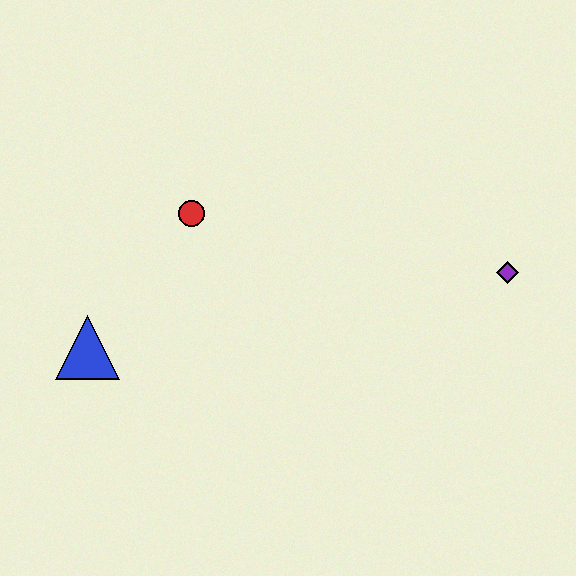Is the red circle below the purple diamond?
No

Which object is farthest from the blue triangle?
The purple diamond is farthest from the blue triangle.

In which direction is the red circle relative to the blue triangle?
The red circle is above the blue triangle.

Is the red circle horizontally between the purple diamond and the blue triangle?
Yes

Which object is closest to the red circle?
The blue triangle is closest to the red circle.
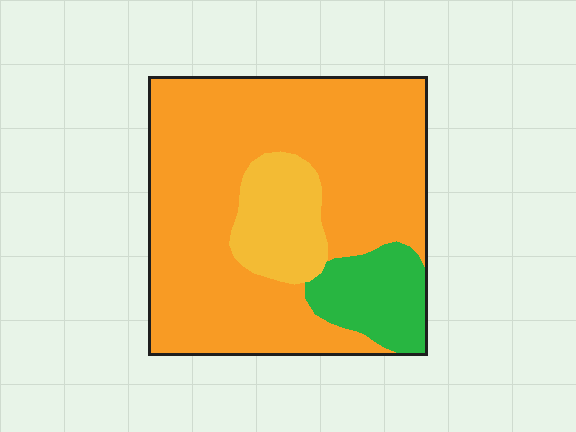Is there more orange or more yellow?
Orange.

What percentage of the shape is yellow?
Yellow takes up about one eighth (1/8) of the shape.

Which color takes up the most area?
Orange, at roughly 75%.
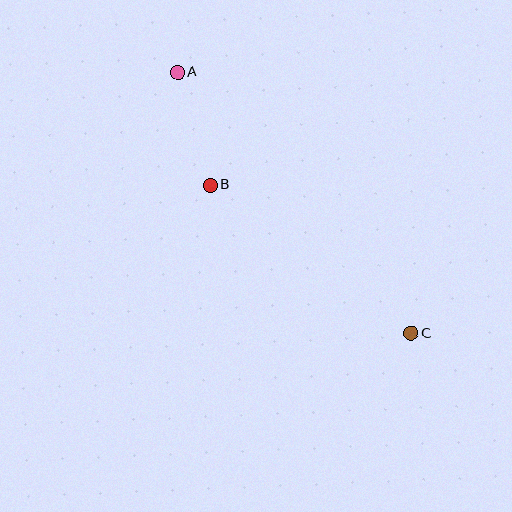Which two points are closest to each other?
Points A and B are closest to each other.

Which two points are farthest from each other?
Points A and C are farthest from each other.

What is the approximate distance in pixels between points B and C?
The distance between B and C is approximately 250 pixels.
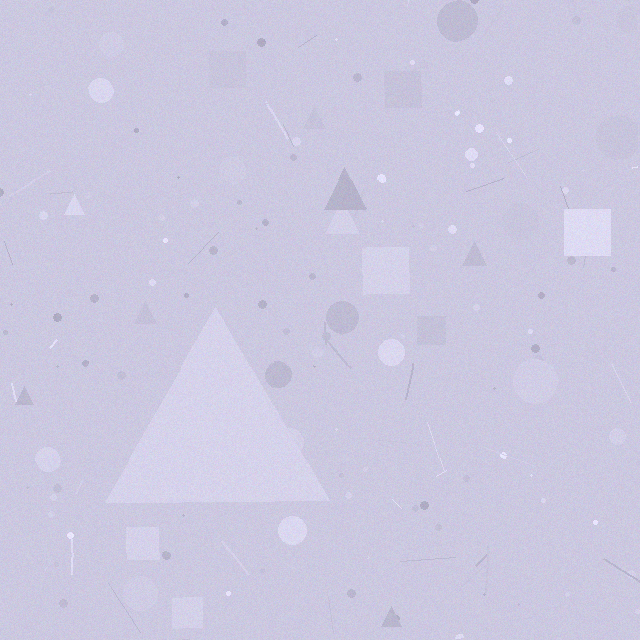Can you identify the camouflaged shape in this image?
The camouflaged shape is a triangle.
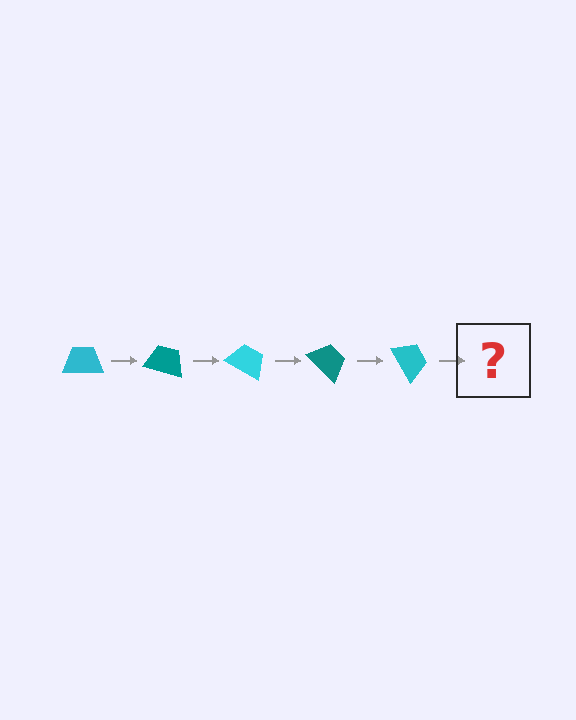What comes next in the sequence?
The next element should be a teal trapezoid, rotated 75 degrees clockwise from the start.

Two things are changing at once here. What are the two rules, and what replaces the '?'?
The two rules are that it rotates 15 degrees clockwise each step and the color cycles through cyan and teal. The '?' should be a teal trapezoid, rotated 75 degrees clockwise from the start.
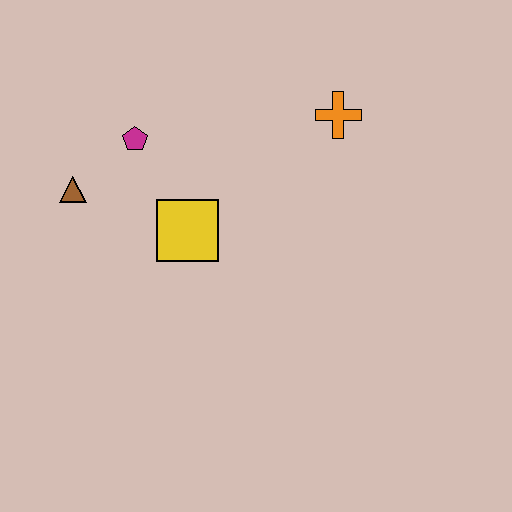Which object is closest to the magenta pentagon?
The brown triangle is closest to the magenta pentagon.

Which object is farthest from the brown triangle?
The orange cross is farthest from the brown triangle.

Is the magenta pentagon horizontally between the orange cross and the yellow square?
No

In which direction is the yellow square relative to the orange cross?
The yellow square is to the left of the orange cross.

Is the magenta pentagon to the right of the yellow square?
No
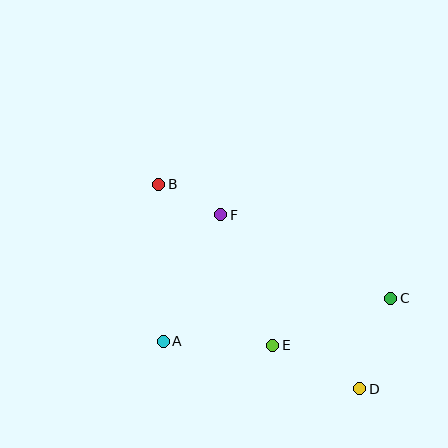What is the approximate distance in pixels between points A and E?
The distance between A and E is approximately 110 pixels.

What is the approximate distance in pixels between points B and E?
The distance between B and E is approximately 197 pixels.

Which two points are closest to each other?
Points B and F are closest to each other.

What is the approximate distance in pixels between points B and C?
The distance between B and C is approximately 259 pixels.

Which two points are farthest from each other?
Points B and D are farthest from each other.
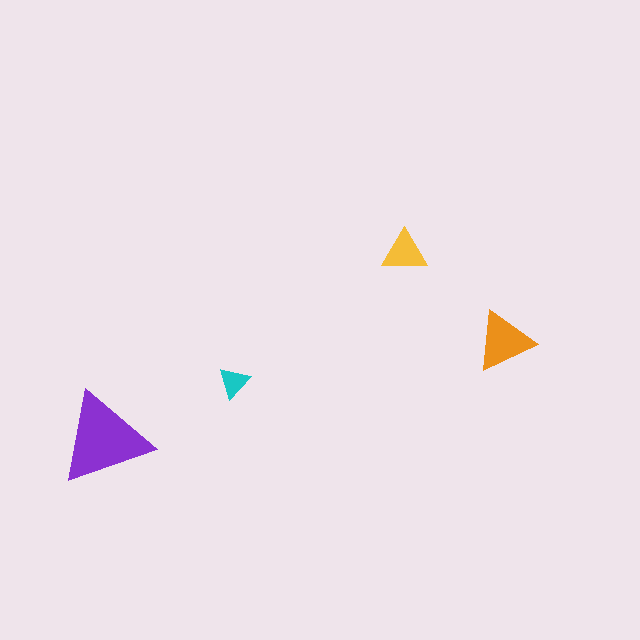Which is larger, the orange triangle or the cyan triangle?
The orange one.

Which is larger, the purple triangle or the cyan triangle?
The purple one.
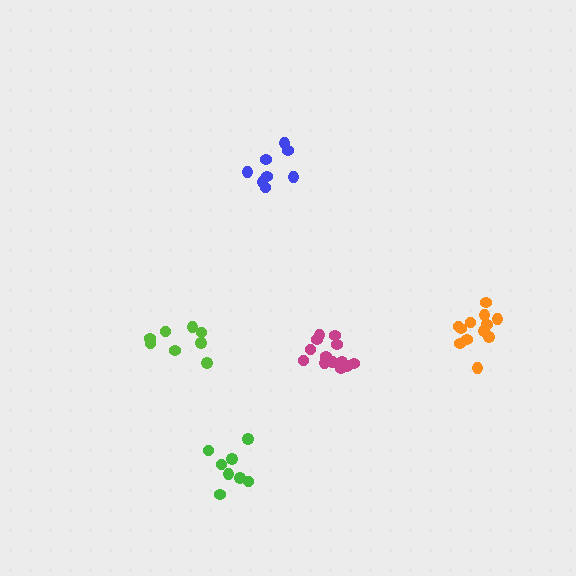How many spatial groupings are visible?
There are 5 spatial groupings.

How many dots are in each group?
Group 1: 12 dots, Group 2: 8 dots, Group 3: 14 dots, Group 4: 8 dots, Group 5: 8 dots (50 total).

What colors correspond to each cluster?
The clusters are colored: orange, blue, magenta, green, lime.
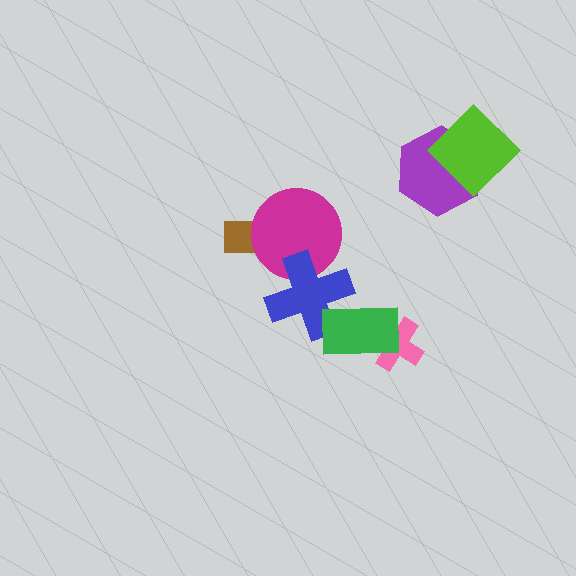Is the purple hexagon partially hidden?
Yes, it is partially covered by another shape.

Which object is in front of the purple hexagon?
The lime diamond is in front of the purple hexagon.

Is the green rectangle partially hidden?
No, no other shape covers it.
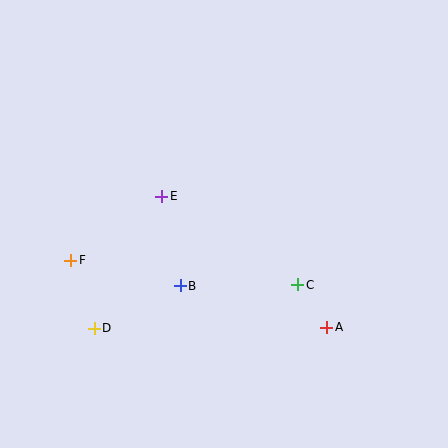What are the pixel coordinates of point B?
Point B is at (180, 286).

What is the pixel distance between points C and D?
The distance between C and D is 208 pixels.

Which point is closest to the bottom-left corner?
Point D is closest to the bottom-left corner.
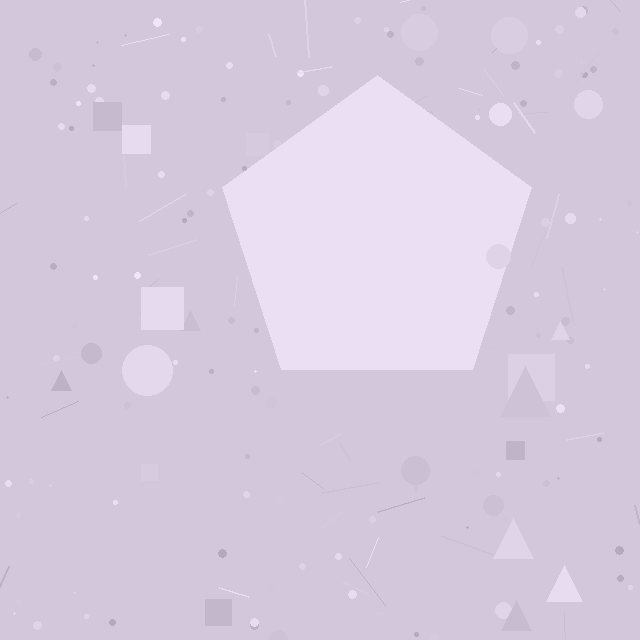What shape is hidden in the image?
A pentagon is hidden in the image.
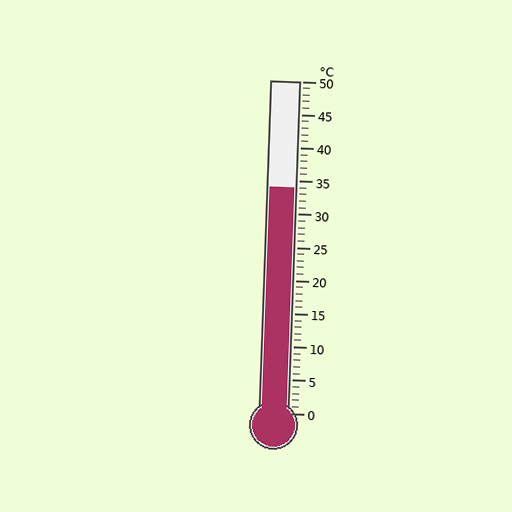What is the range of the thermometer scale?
The thermometer scale ranges from 0°C to 50°C.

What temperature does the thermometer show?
The thermometer shows approximately 34°C.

**Problem requirements:**
Every line is to be duplicated exactly, though pictures stay out.

**Complete response:**
Is the red circle below the purple diamond?
No

Which object is farthest from the blue triangle?
The purple diamond is farthest from the blue triangle.

In which direction is the red circle relative to the blue triangle?
The red circle is above the blue triangle.

Is the red circle horizontally between the purple diamond and the blue triangle?
Yes

Which object is closest to the red circle?
The blue triangle is closest to the red circle.
Is there more orange or more yellow?
Orange.

What percentage of the shape is yellow?
Yellow takes up about one eighth (1/8) of the shape.

Which color takes up the most area?
Orange, at roughly 75%.
Which two points are closest to each other?
Points A and B are closest to each other.

Which two points are farthest from each other?
Points A and C are farthest from each other.

What is the approximate distance in pixels between points B and C?
The distance between B and C is approximately 250 pixels.
Can you identify the camouflaged shape in this image?
The camouflaged shape is a triangle.
What comes next in the sequence?
The next element should be a teal trapezoid, rotated 75 degrees clockwise from the start.

Two things are changing at once here. What are the two rules, and what replaces the '?'?
The two rules are that it rotates 15 degrees clockwise each step and the color cycles through cyan and teal. The '?' should be a teal trapezoid, rotated 75 degrees clockwise from the start.
Which object is closest to the magenta pentagon?
The brown triangle is closest to the magenta pentagon.

Which object is farthest from the brown triangle?
The orange cross is farthest from the brown triangle.

Is the magenta pentagon horizontally between the orange cross and the yellow square?
No

In which direction is the yellow square relative to the orange cross?
The yellow square is to the left of the orange cross.

Is the magenta pentagon to the right of the yellow square?
No
What is the approximate distance in pixels between points A and E?
The distance between A and E is approximately 110 pixels.

What is the approximate distance in pixels between points B and E?
The distance between B and E is approximately 197 pixels.

Which two points are closest to each other?
Points B and F are closest to each other.

What is the approximate distance in pixels between points B and C?
The distance between B and C is approximately 259 pixels.

Which two points are farthest from each other?
Points B and D are farthest from each other.
Which is larger, the orange triangle or the cyan triangle?
The orange one.

Which is larger, the purple triangle or the cyan triangle?
The purple one.
How many spatial groupings are visible?
There are 5 spatial groupings.

How many dots are in each group?
Group 1: 12 dots, Group 2: 8 dots, Group 3: 14 dots, Group 4: 8 dots, Group 5: 8 dots (50 total).

What colors correspond to each cluster?
The clusters are colored: orange, blue, magenta, green, lime.
Is the purple hexagon partially hidden?
Yes, it is partially covered by another shape.

Which object is in front of the purple hexagon?
The lime diamond is in front of the purple hexagon.

Is the green rectangle partially hidden?
No, no other shape covers it.
What are the pixel coordinates of point B?
Point B is at (180, 286).

What is the pixel distance between points C and D?
The distance between C and D is 208 pixels.

Which point is closest to the bottom-left corner?
Point D is closest to the bottom-left corner.
What shape is hidden in the image?
A pentagon is hidden in the image.
What is the range of the thermometer scale?
The thermometer scale ranges from 0°C to 50°C.

What temperature does the thermometer show?
The thermometer shows approximately 34°C.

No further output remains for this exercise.